━━━━━ ENTRIES SHOWN

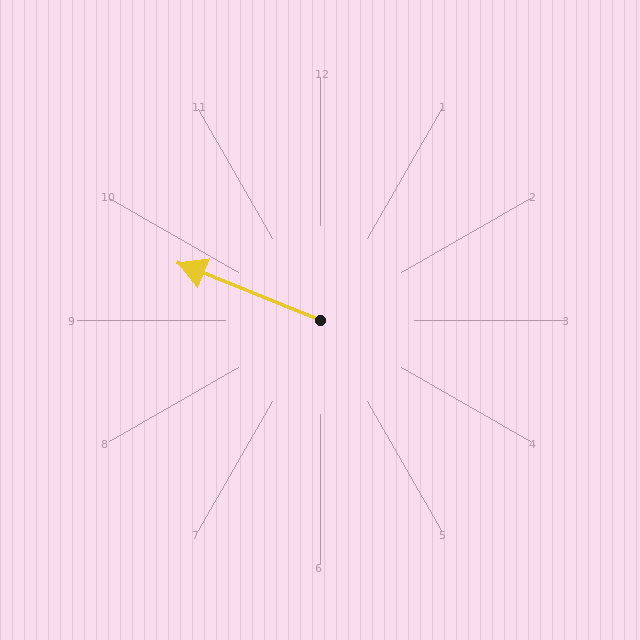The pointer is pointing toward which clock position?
Roughly 10 o'clock.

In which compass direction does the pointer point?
West.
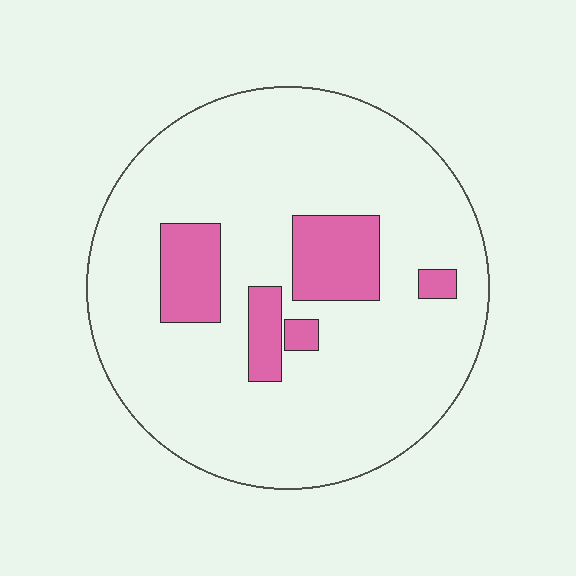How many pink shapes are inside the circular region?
5.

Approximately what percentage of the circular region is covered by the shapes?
Approximately 15%.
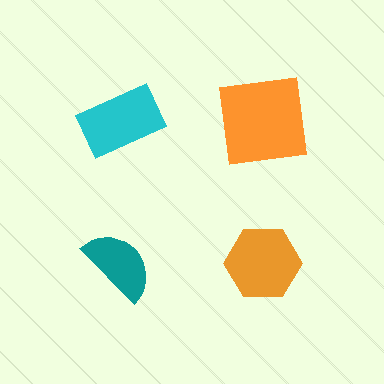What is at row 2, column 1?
A teal semicircle.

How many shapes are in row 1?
2 shapes.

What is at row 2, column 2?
An orange hexagon.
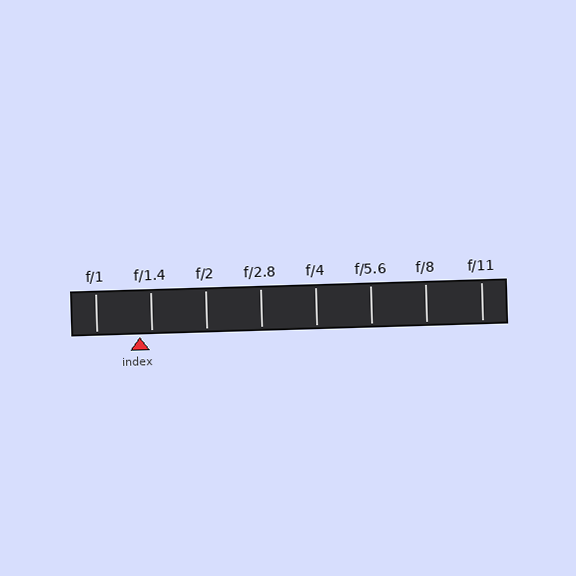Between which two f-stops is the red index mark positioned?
The index mark is between f/1 and f/1.4.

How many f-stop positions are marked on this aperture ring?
There are 8 f-stop positions marked.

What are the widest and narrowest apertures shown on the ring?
The widest aperture shown is f/1 and the narrowest is f/11.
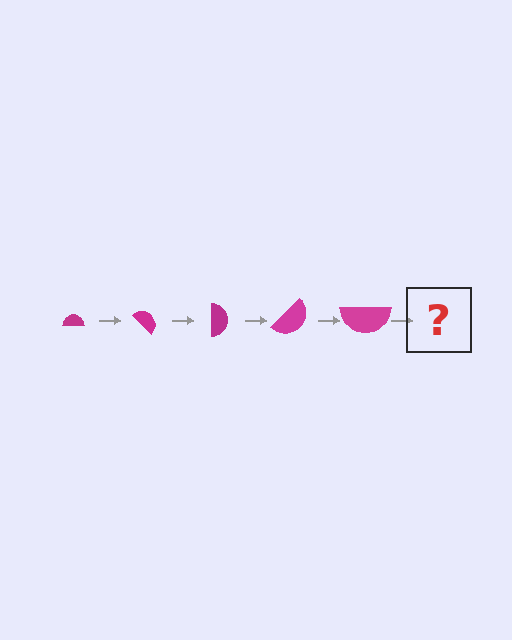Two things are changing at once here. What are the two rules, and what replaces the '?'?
The two rules are that the semicircle grows larger each step and it rotates 45 degrees clockwise each step. The '?' should be a semicircle, larger than the previous one and rotated 225 degrees clockwise from the start.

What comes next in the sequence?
The next element should be a semicircle, larger than the previous one and rotated 225 degrees clockwise from the start.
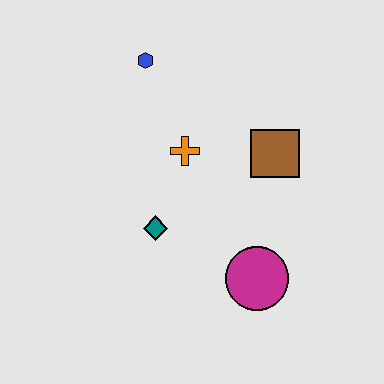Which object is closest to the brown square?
The orange cross is closest to the brown square.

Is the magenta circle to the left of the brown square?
Yes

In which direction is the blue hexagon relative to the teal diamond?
The blue hexagon is above the teal diamond.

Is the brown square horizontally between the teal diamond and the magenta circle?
No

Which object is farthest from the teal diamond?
The blue hexagon is farthest from the teal diamond.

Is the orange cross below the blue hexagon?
Yes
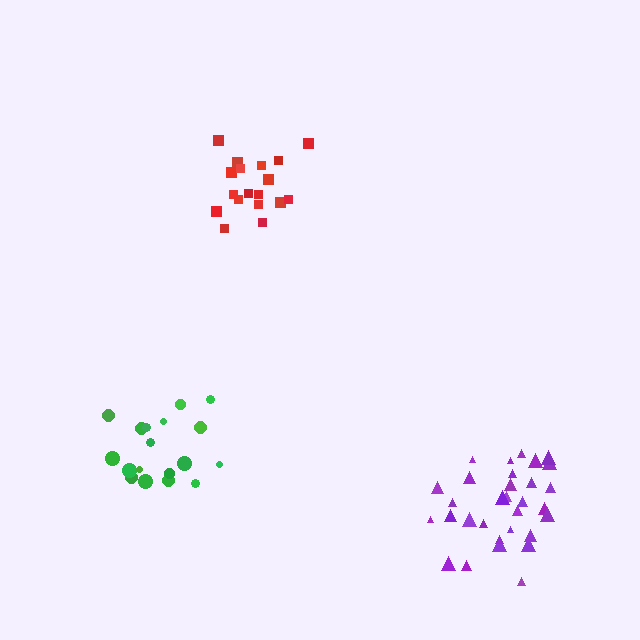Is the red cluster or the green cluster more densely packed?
Red.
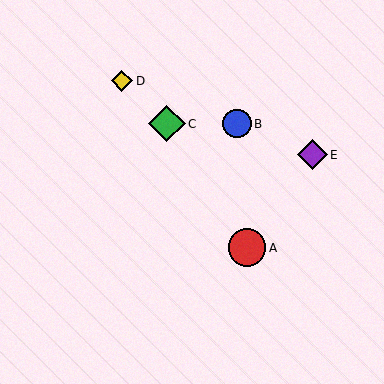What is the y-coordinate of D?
Object D is at y≈81.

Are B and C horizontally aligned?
Yes, both are at y≈124.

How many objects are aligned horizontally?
2 objects (B, C) are aligned horizontally.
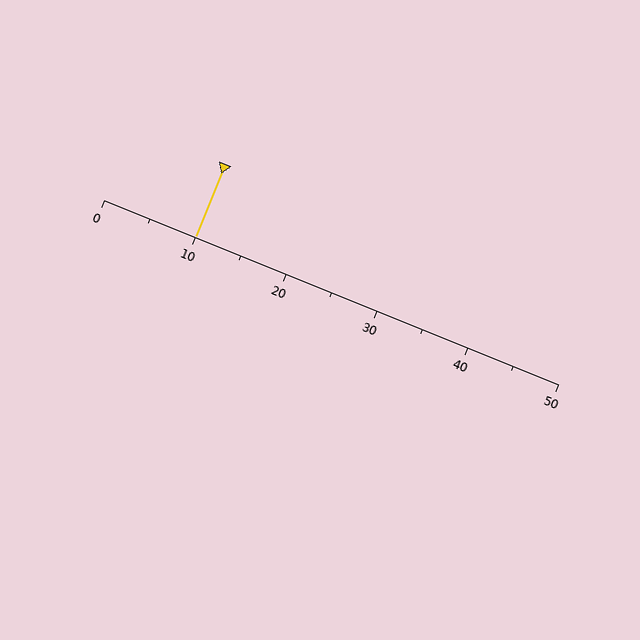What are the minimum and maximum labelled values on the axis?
The axis runs from 0 to 50.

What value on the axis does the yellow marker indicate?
The marker indicates approximately 10.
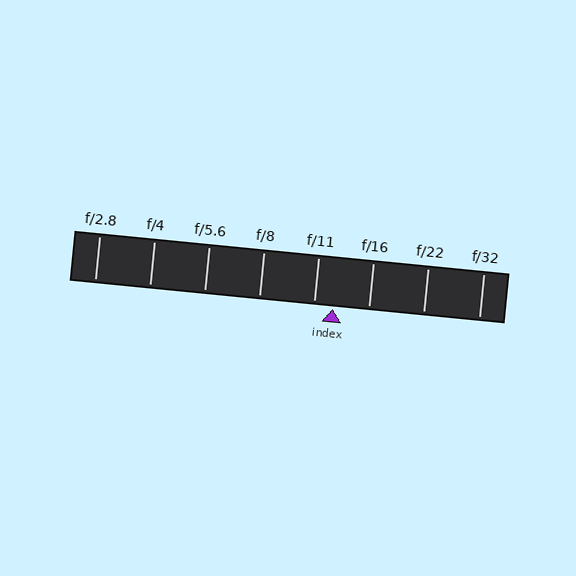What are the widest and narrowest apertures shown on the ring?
The widest aperture shown is f/2.8 and the narrowest is f/32.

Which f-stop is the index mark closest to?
The index mark is closest to f/11.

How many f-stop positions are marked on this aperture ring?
There are 8 f-stop positions marked.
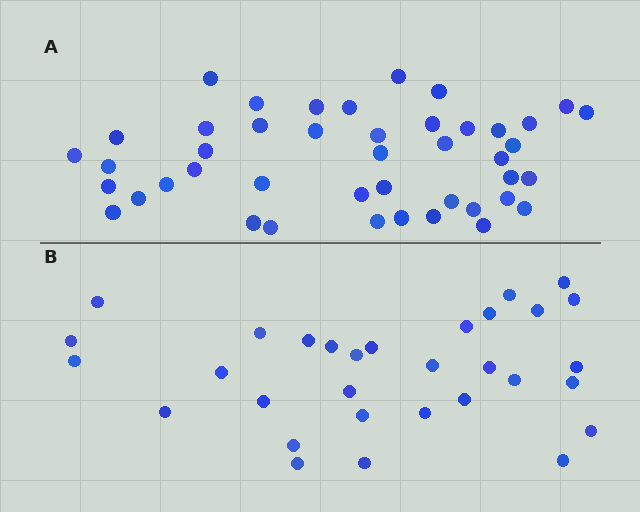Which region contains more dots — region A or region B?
Region A (the top region) has more dots.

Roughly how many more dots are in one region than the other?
Region A has approximately 15 more dots than region B.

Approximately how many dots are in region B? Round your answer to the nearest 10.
About 30 dots. (The exact count is 31, which rounds to 30.)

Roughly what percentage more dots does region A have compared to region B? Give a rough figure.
About 40% more.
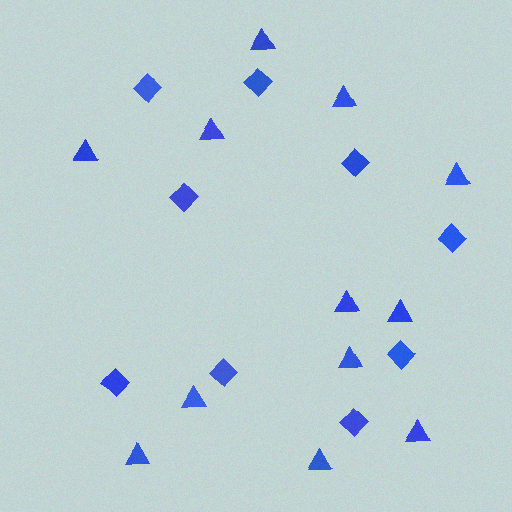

━━━━━━━━━━

Except for the pictures, reproduce every line exactly.

SOLUTION TO THE PROBLEM >>
The pointer is pointing toward which clock position?
Roughly 10 o'clock.

In which compass direction does the pointer point?
West.
How many pink shapes are inside the circular region?
5.

Approximately what percentage of the circular region is covered by the shapes?
Approximately 15%.
What is at row 2, column 1?
A teal semicircle.

How many shapes are in row 1?
2 shapes.

What is at row 2, column 2?
An orange hexagon.
Between which two f-stops is the red index mark positioned?
The index mark is between f/1 and f/1.4.

How many f-stop positions are marked on this aperture ring?
There are 8 f-stop positions marked.

What are the widest and narrowest apertures shown on the ring?
The widest aperture shown is f/1 and the narrowest is f/11.
Two things are changing at once here. What are the two rules, and what replaces the '?'?
The two rules are that the semicircle grows larger each step and it rotates 45 degrees clockwise each step. The '?' should be a semicircle, larger than the previous one and rotated 225 degrees clockwise from the start.

What comes next in the sequence?
The next element should be a semicircle, larger than the previous one and rotated 225 degrees clockwise from the start.
Which object is closest to the brown square?
The orange cross is closest to the brown square.

Is the magenta circle to the left of the brown square?
Yes

In which direction is the blue hexagon relative to the teal diamond?
The blue hexagon is above the teal diamond.

Is the brown square horizontally between the teal diamond and the magenta circle?
No

Which object is farthest from the teal diamond?
The blue hexagon is farthest from the teal diamond.

Is the orange cross below the blue hexagon?
Yes
Is the red cluster or the green cluster more densely packed?
Red.
What is the y-coordinate of D?
Object D is at y≈81.

Are B and C horizontally aligned?
Yes, both are at y≈124.

How many objects are aligned horizontally?
2 objects (B, C) are aligned horizontally.
What are the minimum and maximum labelled values on the axis?
The axis runs from 0 to 50.

What value on the axis does the yellow marker indicate?
The marker indicates approximately 10.
What are the widest and narrowest apertures shown on the ring?
The widest aperture shown is f/2.8 and the narrowest is f/32.

Which f-stop is the index mark closest to?
The index mark is closest to f/11.

How many f-stop positions are marked on this aperture ring?
There are 8 f-stop positions marked.
Which region contains more dots — region A or region B?
Region A (the top region) has more dots.

Roughly how many more dots are in one region than the other?
Region A has approximately 15 more dots than region B.

Approximately how many dots are in region B? Round your answer to the nearest 10.
About 30 dots. (The exact count is 31, which rounds to 30.)

Roughly what percentage more dots does region A have compared to region B? Give a rough figure.
About 40% more.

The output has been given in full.